TASK STATEMENT:
Line for line, return the data exactly, omitting all pictures.

EXCERPTED RECORDS:
☆ ☆ ☆ ☆

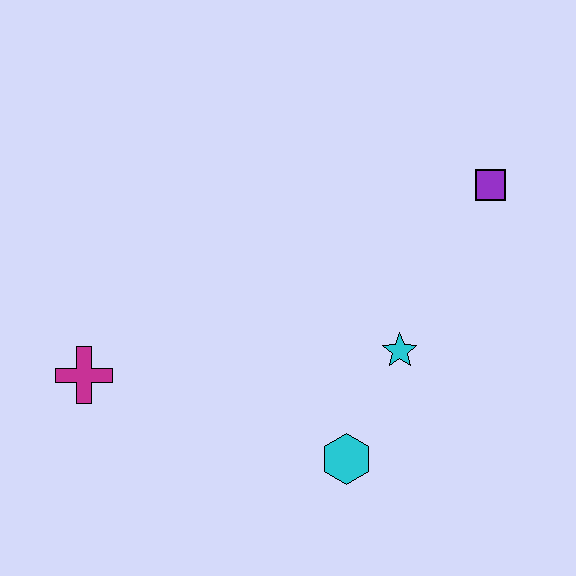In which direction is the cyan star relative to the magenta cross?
The cyan star is to the right of the magenta cross.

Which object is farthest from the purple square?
The magenta cross is farthest from the purple square.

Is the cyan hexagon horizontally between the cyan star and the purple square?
No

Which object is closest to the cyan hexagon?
The cyan star is closest to the cyan hexagon.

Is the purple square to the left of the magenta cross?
No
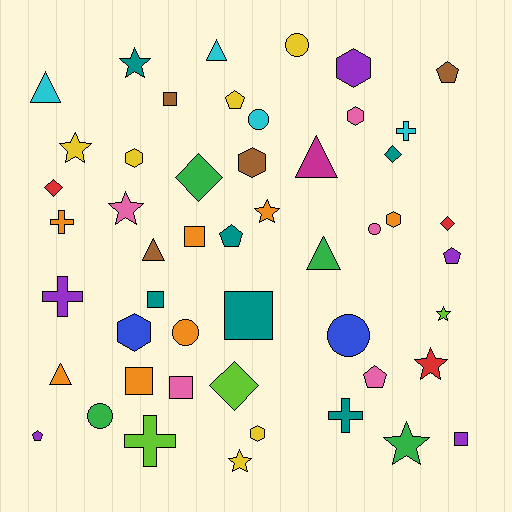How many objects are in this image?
There are 50 objects.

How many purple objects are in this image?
There are 5 purple objects.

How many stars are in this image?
There are 8 stars.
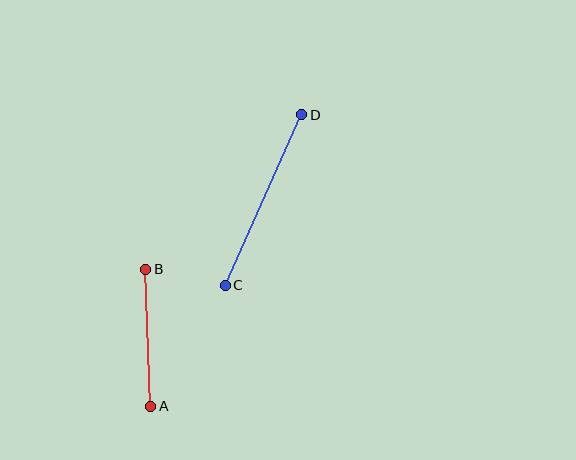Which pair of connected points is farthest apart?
Points C and D are farthest apart.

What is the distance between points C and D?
The distance is approximately 187 pixels.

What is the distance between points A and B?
The distance is approximately 137 pixels.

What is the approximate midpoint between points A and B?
The midpoint is at approximately (148, 338) pixels.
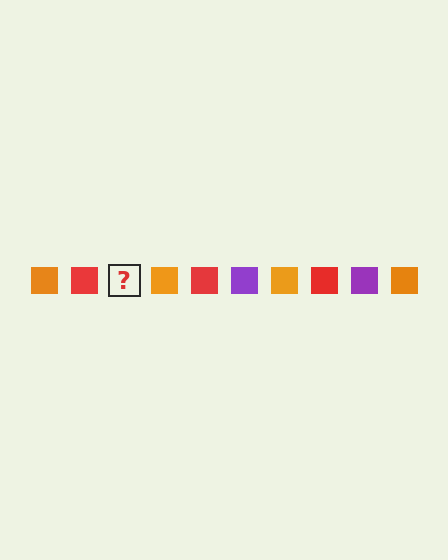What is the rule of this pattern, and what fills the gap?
The rule is that the pattern cycles through orange, red, purple squares. The gap should be filled with a purple square.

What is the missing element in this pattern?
The missing element is a purple square.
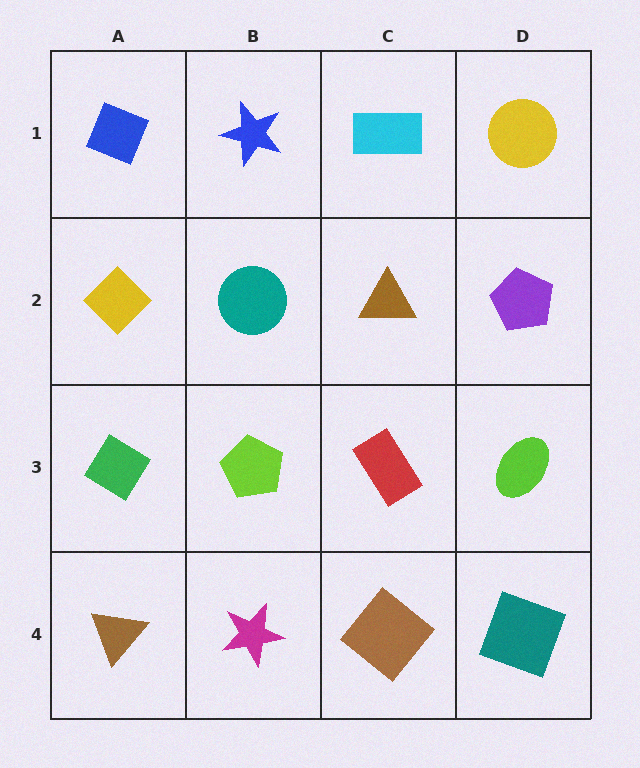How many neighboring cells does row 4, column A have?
2.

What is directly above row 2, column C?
A cyan rectangle.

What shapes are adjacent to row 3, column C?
A brown triangle (row 2, column C), a brown diamond (row 4, column C), a lime pentagon (row 3, column B), a lime ellipse (row 3, column D).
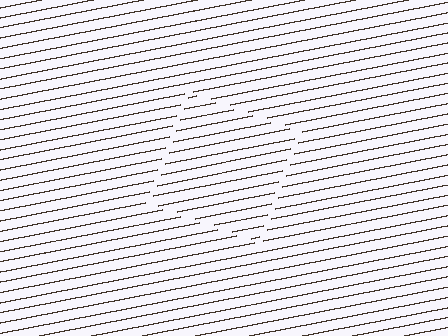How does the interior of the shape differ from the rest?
The interior of the shape contains the same grating, shifted by half a period — the contour is defined by the phase discontinuity where line-ends from the inner and outer gratings abut.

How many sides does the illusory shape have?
4 sides — the line-ends trace a square.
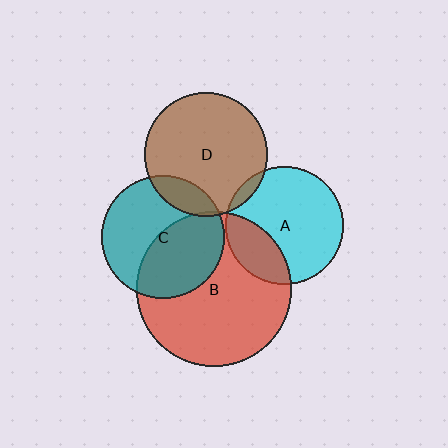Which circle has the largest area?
Circle B (red).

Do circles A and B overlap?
Yes.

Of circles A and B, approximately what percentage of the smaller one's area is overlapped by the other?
Approximately 25%.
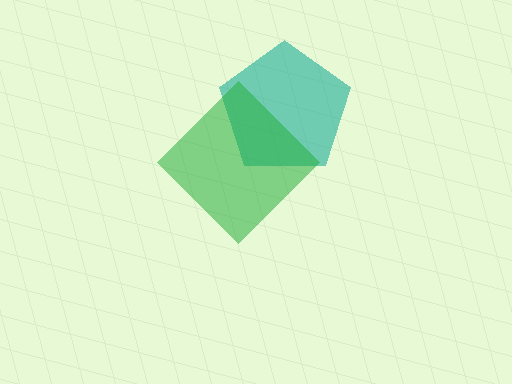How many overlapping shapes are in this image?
There are 2 overlapping shapes in the image.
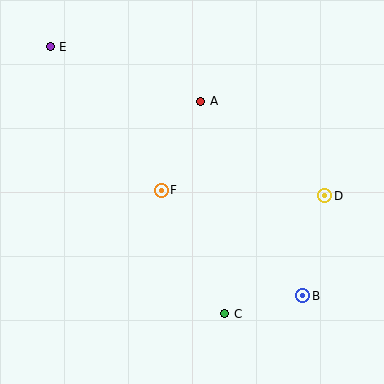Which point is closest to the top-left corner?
Point E is closest to the top-left corner.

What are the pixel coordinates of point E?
Point E is at (50, 47).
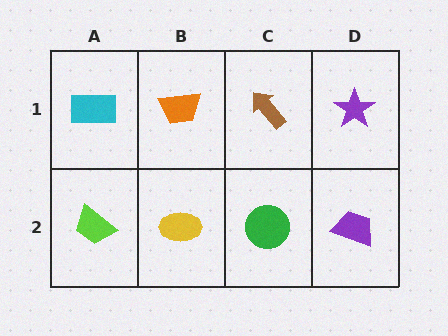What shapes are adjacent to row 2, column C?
A brown arrow (row 1, column C), a yellow ellipse (row 2, column B), a purple trapezoid (row 2, column D).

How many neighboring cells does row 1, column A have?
2.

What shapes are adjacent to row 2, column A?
A cyan rectangle (row 1, column A), a yellow ellipse (row 2, column B).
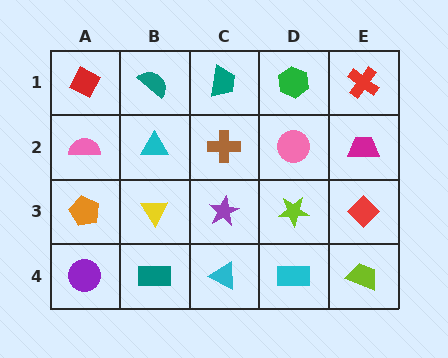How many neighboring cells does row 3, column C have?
4.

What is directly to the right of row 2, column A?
A cyan triangle.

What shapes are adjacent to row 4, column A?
An orange pentagon (row 3, column A), a teal rectangle (row 4, column B).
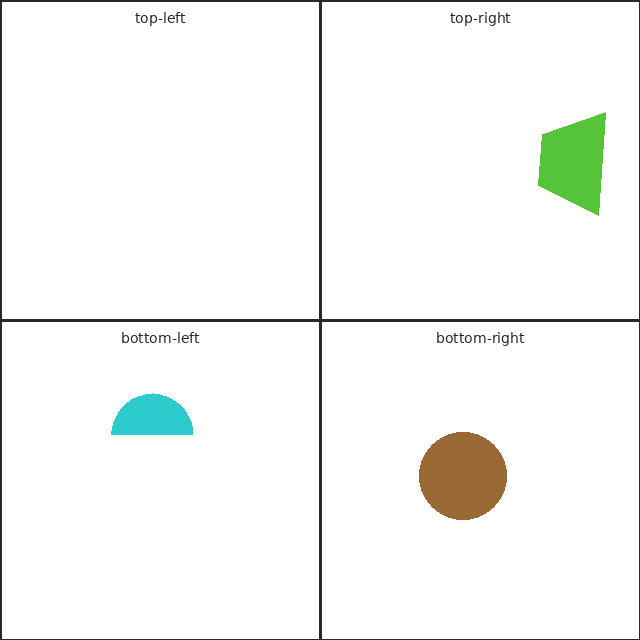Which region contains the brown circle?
The bottom-right region.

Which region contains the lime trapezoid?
The top-right region.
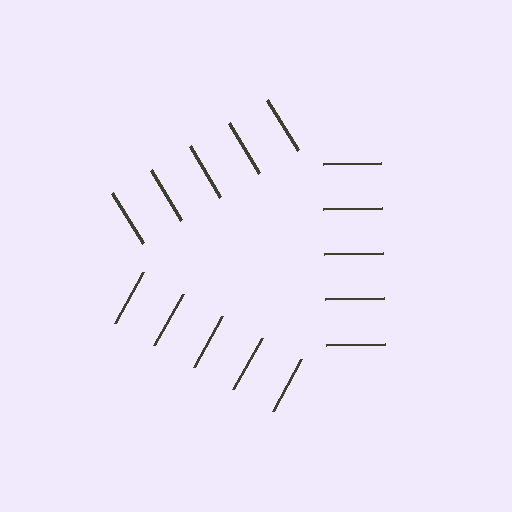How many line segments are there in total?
15 — 5 along each of the 3 edges.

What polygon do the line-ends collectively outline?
An illusory triangle — the line segments terminate on its edges but no continuous stroke is drawn.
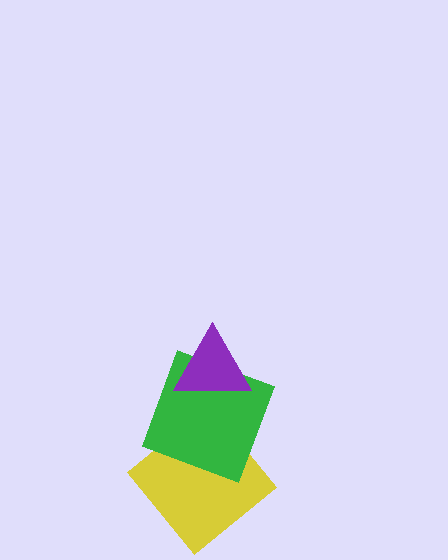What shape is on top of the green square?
The purple triangle is on top of the green square.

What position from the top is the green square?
The green square is 2nd from the top.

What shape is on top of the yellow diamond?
The green square is on top of the yellow diamond.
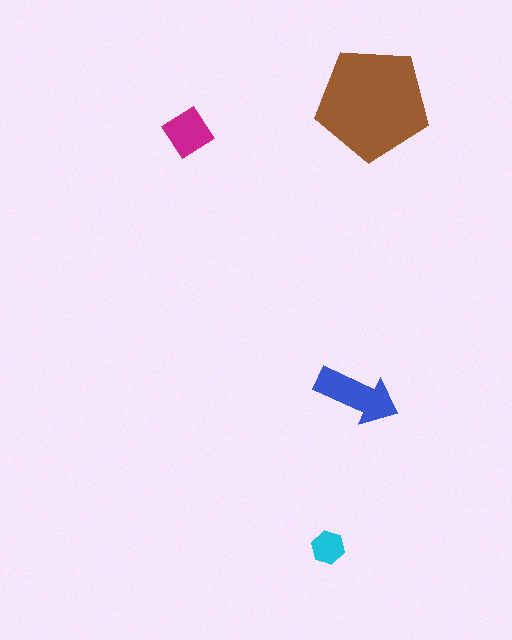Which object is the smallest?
The cyan hexagon.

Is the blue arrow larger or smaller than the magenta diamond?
Larger.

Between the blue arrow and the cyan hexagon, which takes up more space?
The blue arrow.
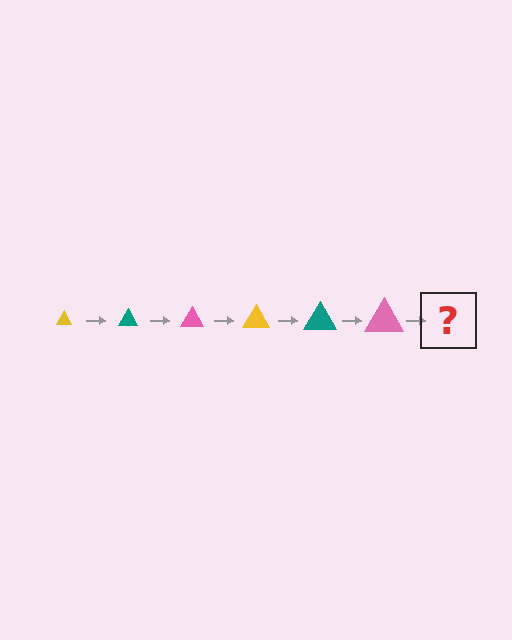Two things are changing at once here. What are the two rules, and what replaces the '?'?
The two rules are that the triangle grows larger each step and the color cycles through yellow, teal, and pink. The '?' should be a yellow triangle, larger than the previous one.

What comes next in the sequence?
The next element should be a yellow triangle, larger than the previous one.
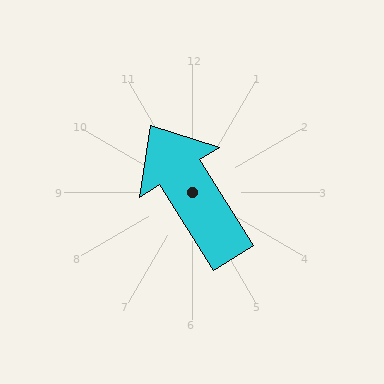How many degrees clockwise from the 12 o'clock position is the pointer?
Approximately 328 degrees.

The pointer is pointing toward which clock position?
Roughly 11 o'clock.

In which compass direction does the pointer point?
Northwest.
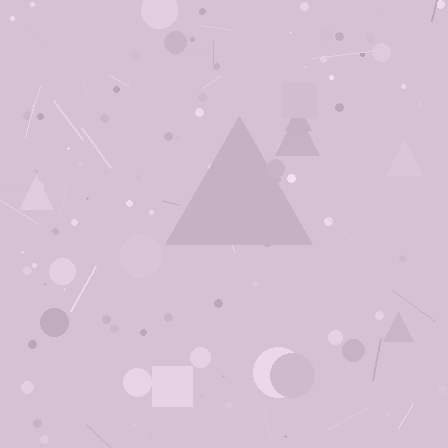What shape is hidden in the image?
A triangle is hidden in the image.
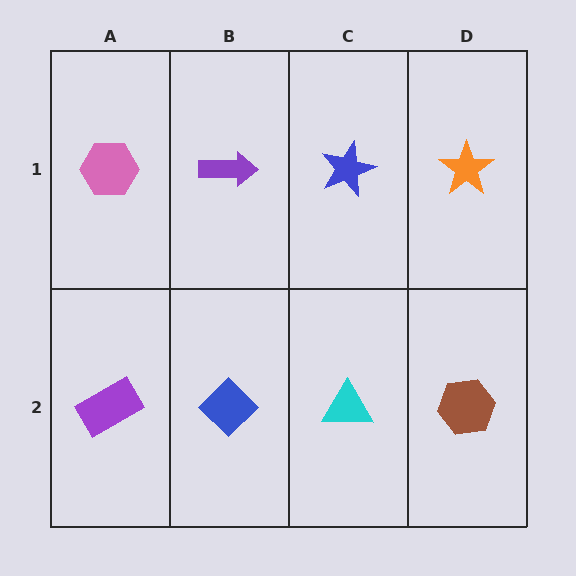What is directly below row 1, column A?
A purple rectangle.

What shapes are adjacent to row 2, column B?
A purple arrow (row 1, column B), a purple rectangle (row 2, column A), a cyan triangle (row 2, column C).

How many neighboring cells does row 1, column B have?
3.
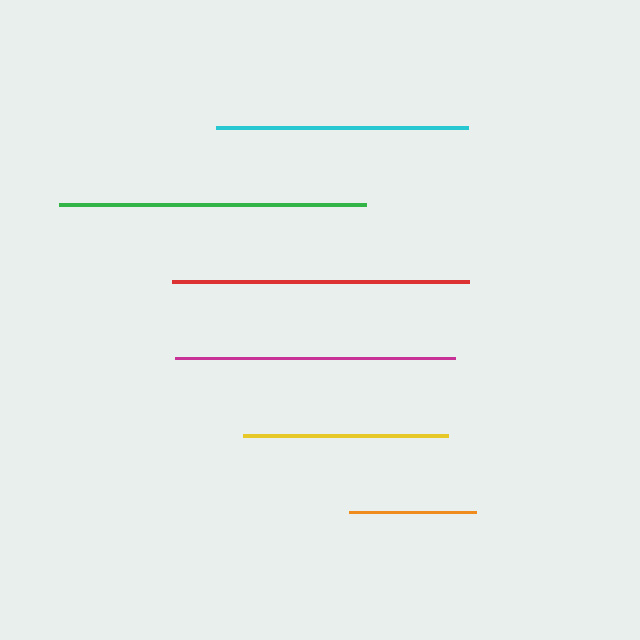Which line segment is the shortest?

☆ ☆ ☆ ☆

EXERCISE RESULT:
In which direction is the cyan star relative to the magenta cross?
The cyan star is to the right of the magenta cross.

Which object is farthest from the purple square?
The magenta cross is farthest from the purple square.

Is the cyan hexagon horizontally between the cyan star and the purple square?
No

Which object is closest to the cyan hexagon?
The cyan star is closest to the cyan hexagon.

Is the purple square to the left of the magenta cross?
No
How many objects are in this image?
There are 50 objects.

How many purple objects are in this image?
There are 5 purple objects.

How many stars are in this image?
There are 8 stars.
Which pair of connected points is farthest apart?
Points C and D are farthest apart.

What is the distance between points C and D?
The distance is approximately 187 pixels.

What is the distance between points A and B?
The distance is approximately 137 pixels.

What is the approximate midpoint between points A and B?
The midpoint is at approximately (148, 338) pixels.
What is the rule of this pattern, and what fills the gap?
The rule is that the pattern cycles through orange, red, purple squares. The gap should be filled with a purple square.

What is the missing element in this pattern?
The missing element is a purple square.
How many neighboring cells does row 4, column A have?
2.

What is directly above row 2, column C?
A cyan rectangle.

What shapes are adjacent to row 3, column C?
A brown triangle (row 2, column C), a brown diamond (row 4, column C), a lime pentagon (row 3, column B), a lime ellipse (row 3, column D).
How does the interior of the shape differ from the rest?
The interior of the shape contains the same grating, shifted by half a period — the contour is defined by the phase discontinuity where line-ends from the inner and outer gratings abut.

How many sides does the illusory shape have?
4 sides — the line-ends trace a square.
Which circle has the largest area?
Circle B (red).

Do circles A and B overlap?
Yes.

Of circles A and B, approximately what percentage of the smaller one's area is overlapped by the other?
Approximately 25%.
How many overlapping shapes are in this image?
There are 2 overlapping shapes in the image.
Which point is closest to the top-left corner?
Point E is closest to the top-left corner.

What are the pixel coordinates of point E?
Point E is at (50, 47).
What shapes are adjacent to row 2, column C?
A brown arrow (row 1, column C), a yellow ellipse (row 2, column B), a purple trapezoid (row 2, column D).

How many neighboring cells does row 1, column A have?
2.

What shapes are adjacent to row 2, column A?
A cyan rectangle (row 1, column A), a yellow ellipse (row 2, column B).
How many neighboring cells does row 3, column C have?
4.

What is directly to the right of row 2, column A?
A cyan triangle.

What shapes are adjacent to row 4, column A?
An orange pentagon (row 3, column A), a teal rectangle (row 4, column B).
Which region contains the brown circle?
The bottom-right region.

Which region contains the lime trapezoid?
The top-right region.
How many line segments are there in total?
15 — 5 along each of the 3 edges.

What polygon do the line-ends collectively outline?
An illusory triangle — the line segments terminate on its edges but no continuous stroke is drawn.
What shape is on top of the green square?
The purple triangle is on top of the green square.

What position from the top is the green square?
The green square is 2nd from the top.

What shape is on top of the yellow diamond?
The green square is on top of the yellow diamond.
Which object is the smallest?
The cyan hexagon.

Is the blue arrow larger or smaller than the magenta diamond?
Larger.

Between the blue arrow and the cyan hexagon, which takes up more space?
The blue arrow.
Two things are changing at once here. What are the two rules, and what replaces the '?'?
The two rules are that the triangle grows larger each step and the color cycles through yellow, teal, and pink. The '?' should be a yellow triangle, larger than the previous one.

What comes next in the sequence?
The next element should be a yellow triangle, larger than the previous one.
How many degrees clockwise from the 12 o'clock position is the pointer?
Approximately 328 degrees.

The pointer is pointing toward which clock position?
Roughly 11 o'clock.

In which compass direction does the pointer point?
Northwest.
What shape is hidden in the image?
A triangle is hidden in the image.
What is directly below row 1, column A?
A purple rectangle.

What shapes are adjacent to row 2, column B?
A purple arrow (row 1, column B), a purple rectangle (row 2, column A), a cyan triangle (row 2, column C).

How many neighboring cells does row 1, column B have?
3.
Which line segment is the shortest?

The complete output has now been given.